*Data entries*:
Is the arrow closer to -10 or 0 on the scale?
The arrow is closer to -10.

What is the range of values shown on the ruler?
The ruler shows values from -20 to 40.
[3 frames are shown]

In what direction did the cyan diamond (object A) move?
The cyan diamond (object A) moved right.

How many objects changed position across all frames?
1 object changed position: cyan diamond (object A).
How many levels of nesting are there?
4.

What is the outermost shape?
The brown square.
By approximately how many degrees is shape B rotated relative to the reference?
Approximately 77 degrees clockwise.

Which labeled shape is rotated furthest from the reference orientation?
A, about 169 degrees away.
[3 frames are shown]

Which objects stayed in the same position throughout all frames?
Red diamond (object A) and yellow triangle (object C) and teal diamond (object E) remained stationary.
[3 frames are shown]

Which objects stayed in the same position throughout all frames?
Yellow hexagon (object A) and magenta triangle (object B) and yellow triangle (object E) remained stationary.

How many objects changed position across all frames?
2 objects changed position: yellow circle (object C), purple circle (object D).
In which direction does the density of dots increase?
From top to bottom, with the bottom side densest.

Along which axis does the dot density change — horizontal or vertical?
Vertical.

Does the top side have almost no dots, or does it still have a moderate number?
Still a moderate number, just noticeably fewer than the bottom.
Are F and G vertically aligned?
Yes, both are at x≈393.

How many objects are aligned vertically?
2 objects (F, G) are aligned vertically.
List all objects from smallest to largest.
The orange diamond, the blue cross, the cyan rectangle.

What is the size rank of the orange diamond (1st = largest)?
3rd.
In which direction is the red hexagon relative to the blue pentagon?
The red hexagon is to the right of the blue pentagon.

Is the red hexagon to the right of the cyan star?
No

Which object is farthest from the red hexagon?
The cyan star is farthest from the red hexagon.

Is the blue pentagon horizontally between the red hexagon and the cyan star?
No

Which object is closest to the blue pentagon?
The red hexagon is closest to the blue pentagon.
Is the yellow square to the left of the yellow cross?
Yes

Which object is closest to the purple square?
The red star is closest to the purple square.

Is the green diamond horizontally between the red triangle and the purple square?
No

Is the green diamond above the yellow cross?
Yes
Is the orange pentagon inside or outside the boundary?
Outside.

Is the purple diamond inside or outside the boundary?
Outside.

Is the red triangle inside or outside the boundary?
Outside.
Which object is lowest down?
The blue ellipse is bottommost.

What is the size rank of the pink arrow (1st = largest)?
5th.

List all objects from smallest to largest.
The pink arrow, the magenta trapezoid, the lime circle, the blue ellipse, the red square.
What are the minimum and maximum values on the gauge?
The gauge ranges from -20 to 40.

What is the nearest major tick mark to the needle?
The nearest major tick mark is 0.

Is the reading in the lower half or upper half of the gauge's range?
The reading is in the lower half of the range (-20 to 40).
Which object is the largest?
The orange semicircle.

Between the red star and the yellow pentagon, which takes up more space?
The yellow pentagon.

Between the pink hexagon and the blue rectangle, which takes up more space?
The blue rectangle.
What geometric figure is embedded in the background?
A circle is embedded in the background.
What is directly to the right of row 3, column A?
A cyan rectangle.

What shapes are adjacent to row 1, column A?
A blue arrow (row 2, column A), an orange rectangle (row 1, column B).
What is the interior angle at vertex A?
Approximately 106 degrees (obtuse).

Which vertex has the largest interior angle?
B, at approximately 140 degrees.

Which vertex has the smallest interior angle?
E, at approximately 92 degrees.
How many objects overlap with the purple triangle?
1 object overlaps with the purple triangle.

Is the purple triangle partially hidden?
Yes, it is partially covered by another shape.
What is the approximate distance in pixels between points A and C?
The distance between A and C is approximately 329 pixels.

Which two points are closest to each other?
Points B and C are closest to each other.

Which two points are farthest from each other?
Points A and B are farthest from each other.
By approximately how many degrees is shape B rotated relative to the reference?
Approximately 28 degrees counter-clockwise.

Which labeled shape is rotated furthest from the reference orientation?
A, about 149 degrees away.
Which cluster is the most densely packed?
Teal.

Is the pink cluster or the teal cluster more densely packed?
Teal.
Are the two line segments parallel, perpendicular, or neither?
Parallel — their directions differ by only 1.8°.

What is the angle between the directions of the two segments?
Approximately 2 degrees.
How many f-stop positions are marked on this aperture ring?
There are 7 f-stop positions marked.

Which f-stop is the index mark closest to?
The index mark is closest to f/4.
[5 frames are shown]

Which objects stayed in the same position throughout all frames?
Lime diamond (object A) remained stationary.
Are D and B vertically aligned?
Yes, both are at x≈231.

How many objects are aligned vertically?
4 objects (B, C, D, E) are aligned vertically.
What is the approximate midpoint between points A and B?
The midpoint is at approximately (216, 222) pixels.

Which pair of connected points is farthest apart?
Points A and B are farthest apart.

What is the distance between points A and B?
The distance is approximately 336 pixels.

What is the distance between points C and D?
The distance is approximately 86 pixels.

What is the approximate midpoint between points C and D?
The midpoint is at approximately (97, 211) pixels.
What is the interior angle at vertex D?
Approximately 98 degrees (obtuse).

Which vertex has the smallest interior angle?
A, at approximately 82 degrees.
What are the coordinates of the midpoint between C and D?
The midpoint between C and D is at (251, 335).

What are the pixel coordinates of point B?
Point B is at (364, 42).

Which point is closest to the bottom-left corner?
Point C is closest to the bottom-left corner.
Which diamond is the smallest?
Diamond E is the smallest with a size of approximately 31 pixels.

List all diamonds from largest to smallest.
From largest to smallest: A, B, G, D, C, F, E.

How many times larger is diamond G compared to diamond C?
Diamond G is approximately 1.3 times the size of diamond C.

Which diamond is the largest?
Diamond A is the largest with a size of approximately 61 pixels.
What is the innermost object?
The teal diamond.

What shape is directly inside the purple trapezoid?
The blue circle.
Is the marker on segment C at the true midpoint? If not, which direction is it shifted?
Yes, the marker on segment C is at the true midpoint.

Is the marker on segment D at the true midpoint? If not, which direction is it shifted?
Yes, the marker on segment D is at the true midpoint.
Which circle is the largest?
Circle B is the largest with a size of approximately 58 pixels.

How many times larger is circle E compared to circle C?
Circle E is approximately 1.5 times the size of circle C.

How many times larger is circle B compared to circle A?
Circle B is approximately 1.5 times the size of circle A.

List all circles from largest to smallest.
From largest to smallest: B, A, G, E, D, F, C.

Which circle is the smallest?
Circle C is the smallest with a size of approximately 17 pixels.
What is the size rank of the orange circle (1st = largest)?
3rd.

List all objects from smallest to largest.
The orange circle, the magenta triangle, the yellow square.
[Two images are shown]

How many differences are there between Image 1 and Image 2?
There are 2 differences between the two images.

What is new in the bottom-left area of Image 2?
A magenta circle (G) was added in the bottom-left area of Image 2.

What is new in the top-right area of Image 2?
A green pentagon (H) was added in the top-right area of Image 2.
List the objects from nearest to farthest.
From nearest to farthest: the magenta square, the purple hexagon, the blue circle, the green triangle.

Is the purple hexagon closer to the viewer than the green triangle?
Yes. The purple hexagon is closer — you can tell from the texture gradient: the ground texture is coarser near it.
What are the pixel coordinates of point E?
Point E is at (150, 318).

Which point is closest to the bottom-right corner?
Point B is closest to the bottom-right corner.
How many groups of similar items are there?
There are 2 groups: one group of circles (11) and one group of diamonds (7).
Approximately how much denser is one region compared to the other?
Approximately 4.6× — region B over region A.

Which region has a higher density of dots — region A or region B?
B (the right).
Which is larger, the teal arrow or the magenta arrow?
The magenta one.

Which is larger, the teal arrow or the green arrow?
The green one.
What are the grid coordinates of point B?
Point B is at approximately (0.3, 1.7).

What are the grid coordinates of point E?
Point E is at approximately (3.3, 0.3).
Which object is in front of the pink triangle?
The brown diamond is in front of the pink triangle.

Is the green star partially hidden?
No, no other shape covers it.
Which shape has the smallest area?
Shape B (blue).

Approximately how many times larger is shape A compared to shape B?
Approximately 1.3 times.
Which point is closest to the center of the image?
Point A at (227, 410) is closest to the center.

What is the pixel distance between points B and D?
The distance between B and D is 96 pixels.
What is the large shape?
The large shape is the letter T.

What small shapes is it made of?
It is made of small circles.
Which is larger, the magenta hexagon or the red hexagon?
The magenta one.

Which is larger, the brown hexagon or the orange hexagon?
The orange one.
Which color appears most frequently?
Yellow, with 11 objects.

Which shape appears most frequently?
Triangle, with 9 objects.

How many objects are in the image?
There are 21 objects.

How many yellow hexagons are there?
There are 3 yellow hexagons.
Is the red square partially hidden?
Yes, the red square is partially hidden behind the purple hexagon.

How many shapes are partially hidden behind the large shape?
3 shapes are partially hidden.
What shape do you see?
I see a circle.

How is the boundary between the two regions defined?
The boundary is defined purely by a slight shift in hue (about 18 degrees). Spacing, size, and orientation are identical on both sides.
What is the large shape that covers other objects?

*The problem*: Each line from the one containing "Which is larger, the brown" to the final line of the entries above must be returned exactly, and no other line may appear.

*Expected answer*:
Which is larger, the brown hexagon or the orange hexagon?
The orange one.
Which color appears most frequently?
Yellow, with 11 objects.

Which shape appears most frequently?
Triangle, with 9 objects.

How many objects are in the image?
There are 21 objects.

How many yellow hexagons are there?
There are 3 yellow hexagons.
Is the red square partially hidden?
Yes, the red square is partially hidden behind the purple hexagon.

How many shapes are partially hidden behind the large shape?
3 shapes are partially hidden.
What shape do you see?
I see a circle.

How is the boundary between the two regions defined?
The boundary is defined purely by a slight shift in hue (about 18 degrees). Spacing, size, and orientation are identical on both sides.
What is the large shape that covers other objects?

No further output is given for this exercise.